Short exercise =
Your copy of the material below should match it exactly, except that it holds no pictures.

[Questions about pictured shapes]

------------------------------------------------

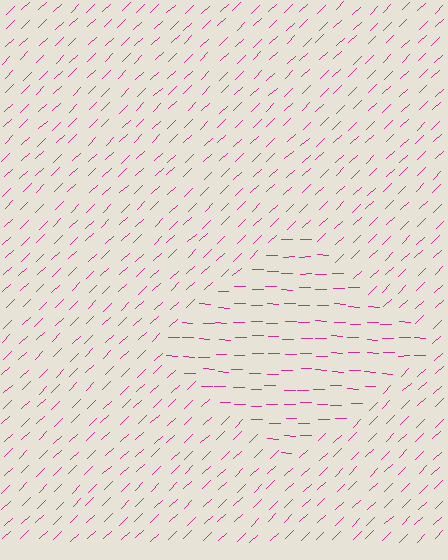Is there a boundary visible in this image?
Yes, there is a texture boundary formed by a change in line orientation.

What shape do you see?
I see a diamond.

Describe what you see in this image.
The image is filled with small magenta line segments. A diamond region in the image has lines oriented differently from the surrounding lines, creating a visible texture boundary.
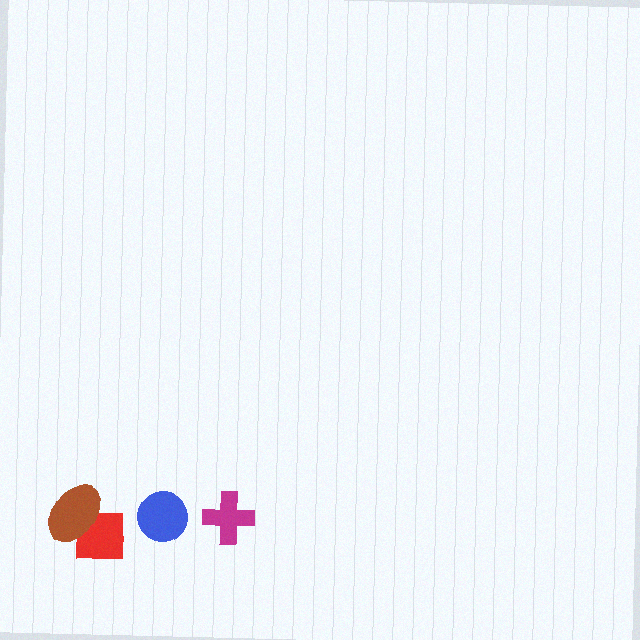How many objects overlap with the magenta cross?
0 objects overlap with the magenta cross.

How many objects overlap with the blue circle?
0 objects overlap with the blue circle.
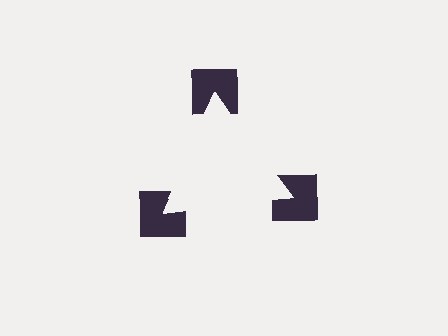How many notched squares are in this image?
There are 3 — one at each vertex of the illusory triangle.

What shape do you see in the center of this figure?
An illusory triangle — its edges are inferred from the aligned wedge cuts in the notched squares, not physically drawn.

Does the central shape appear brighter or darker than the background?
It typically appears slightly brighter than the background, even though no actual brightness change is drawn.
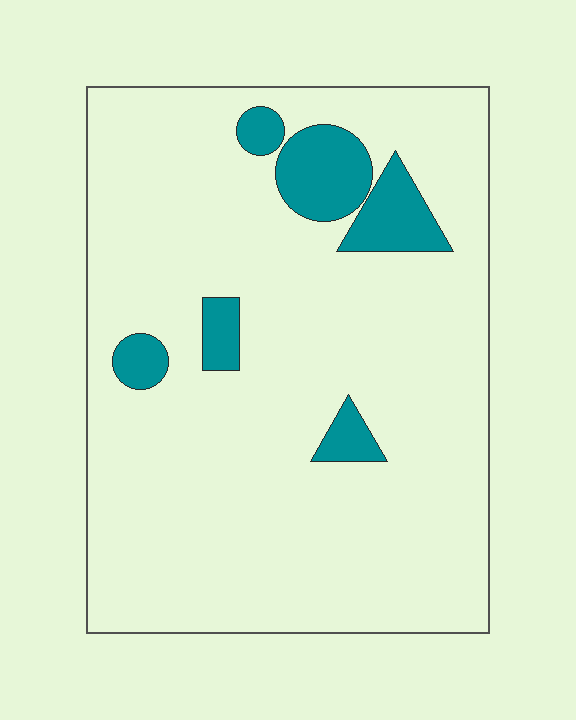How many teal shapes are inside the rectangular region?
6.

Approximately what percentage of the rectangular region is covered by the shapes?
Approximately 10%.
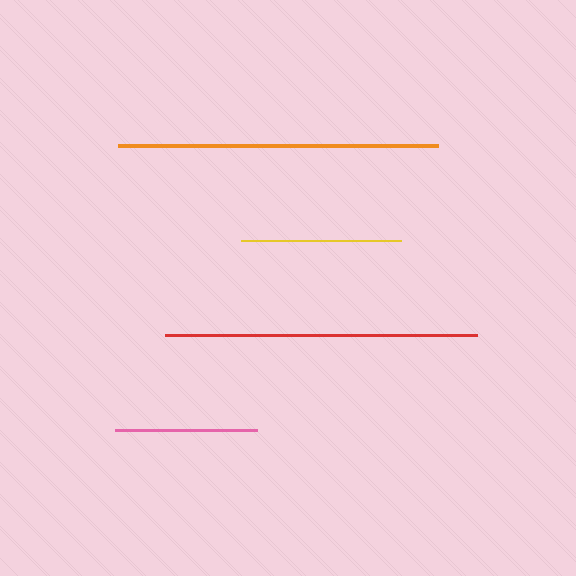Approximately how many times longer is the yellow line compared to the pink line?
The yellow line is approximately 1.1 times the length of the pink line.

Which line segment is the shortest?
The pink line is the shortest at approximately 142 pixels.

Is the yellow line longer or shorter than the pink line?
The yellow line is longer than the pink line.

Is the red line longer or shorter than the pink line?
The red line is longer than the pink line.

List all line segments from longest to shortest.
From longest to shortest: orange and red (about equal), yellow, pink.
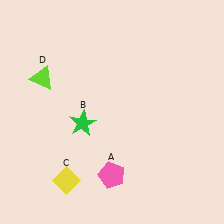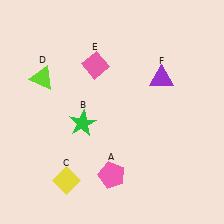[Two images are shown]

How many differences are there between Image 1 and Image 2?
There are 2 differences between the two images.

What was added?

------------------------------------------------

Problem solution =
Is there a boundary visible in this image?
Yes, there is a texture boundary formed by a change in line orientation.

What shape do you see?
I see a diamond.

Describe what you see in this image.
The image is filled with small magenta line segments. A diamond region in the image has lines oriented differently from the surrounding lines, creating a visible texture boundary.
How many objects overlap with the magenta cross?
0 objects overlap with the magenta cross.

How many objects overlap with the blue circle?
0 objects overlap with the blue circle.
How many notched squares are in this image?
There are 3 — one at each vertex of the illusory triangle.

What shape do you see in the center of this figure?
An illusory triangle — its edges are inferred from the aligned wedge cuts in the notched squares, not physically drawn.

Does the central shape appear brighter or darker than the background?
It typically appears slightly brighter than the background, even though no actual brightness change is drawn.
How many teal shapes are inside the rectangular region?
6.

Approximately what percentage of the rectangular region is covered by the shapes?
Approximately 10%.
Approximately how many times longer is the yellow line compared to the pink line?
The yellow line is approximately 1.1 times the length of the pink line.

Which line segment is the shortest?
The pink line is the shortest at approximately 142 pixels.

Is the yellow line longer or shorter than the pink line?
The yellow line is longer than the pink line.

Is the red line longer or shorter than the pink line?
The red line is longer than the pink line.

List all line segments from longest to shortest.
From longest to shortest: orange and red (about equal), yellow, pink.
[Two images are shown]

How many differences are there between Image 1 and Image 2?
There are 2 differences between the two images.

What was added?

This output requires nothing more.